REQUEST: Each line below should be retyped exactly, with no pictures.

MATERIAL FOR THIS EXERCISE:
——

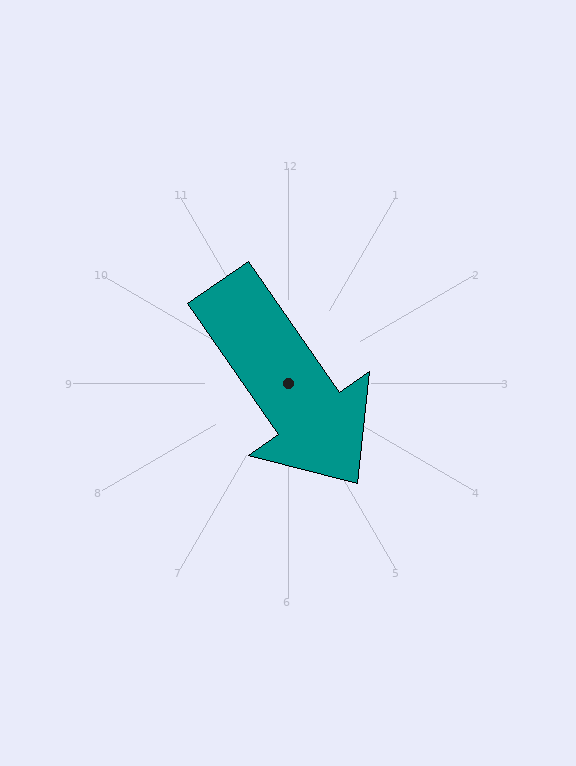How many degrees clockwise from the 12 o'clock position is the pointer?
Approximately 145 degrees.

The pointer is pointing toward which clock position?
Roughly 5 o'clock.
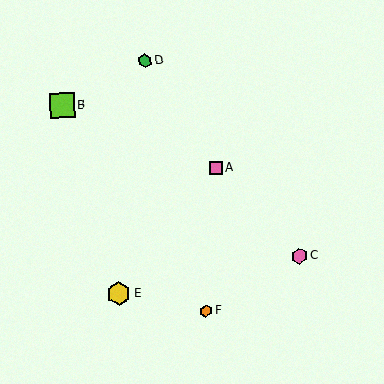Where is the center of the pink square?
The center of the pink square is at (216, 168).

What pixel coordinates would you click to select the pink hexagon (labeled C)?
Click at (299, 256) to select the pink hexagon C.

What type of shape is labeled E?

——

SOLUTION FOR THIS TASK:
How many degrees clockwise from the 12 o'clock position is the pointer?
Approximately 145 degrees.

The pointer is pointing toward which clock position?
Roughly 5 o'clock.
Where is the center of the pink square?
The center of the pink square is at (216, 168).

What pixel coordinates would you click to select the pink hexagon (labeled C)?
Click at (299, 256) to select the pink hexagon C.

What type of shape is labeled E?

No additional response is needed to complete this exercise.